*What you have to do*
From the line containing "In which direction" through the last line of the entries, output the text exactly. Pictures stay out.
┌────────
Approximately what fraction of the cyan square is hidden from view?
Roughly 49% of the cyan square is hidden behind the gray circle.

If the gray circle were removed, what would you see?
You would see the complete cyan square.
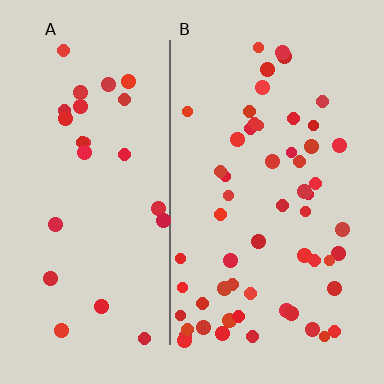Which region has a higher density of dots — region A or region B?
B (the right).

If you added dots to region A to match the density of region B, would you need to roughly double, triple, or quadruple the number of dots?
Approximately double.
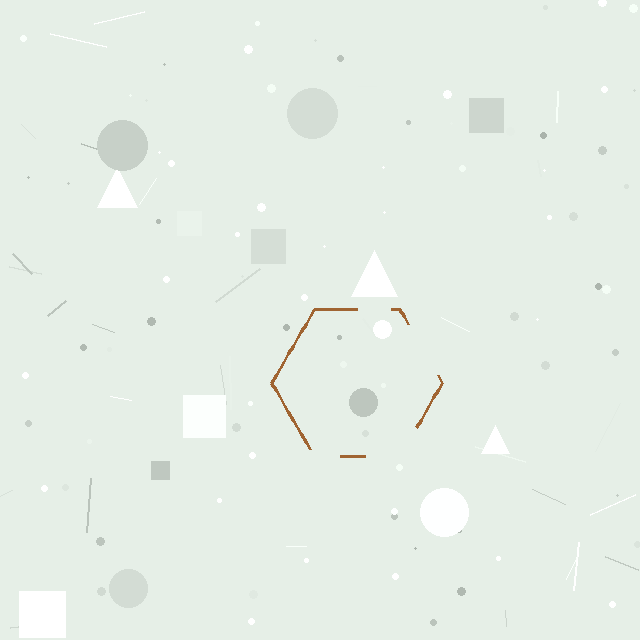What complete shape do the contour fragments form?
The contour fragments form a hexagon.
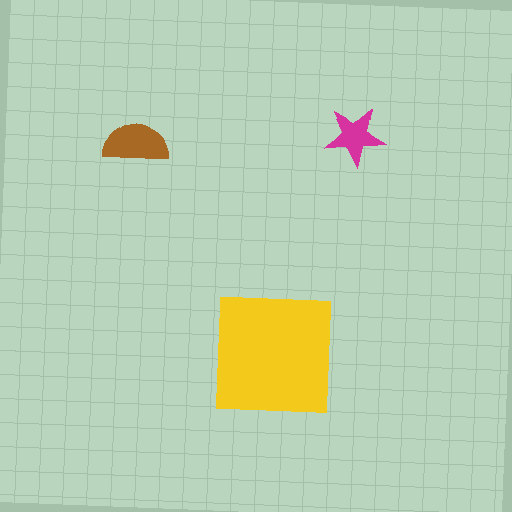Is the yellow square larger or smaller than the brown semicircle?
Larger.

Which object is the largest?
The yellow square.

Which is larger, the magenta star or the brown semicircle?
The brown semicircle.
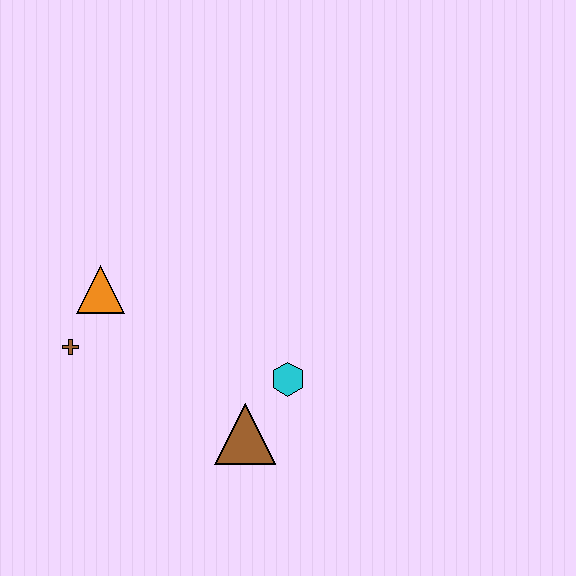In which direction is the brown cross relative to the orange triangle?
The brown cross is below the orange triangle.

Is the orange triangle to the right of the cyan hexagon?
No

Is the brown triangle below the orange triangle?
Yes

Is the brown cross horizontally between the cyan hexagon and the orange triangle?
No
└────────
*Solution to this problem*
In which direction is the brown cross relative to the orange triangle?
The brown cross is below the orange triangle.

Is the orange triangle to the right of the cyan hexagon?
No

Is the brown triangle below the orange triangle?
Yes

Is the brown cross horizontally between the cyan hexagon and the orange triangle?
No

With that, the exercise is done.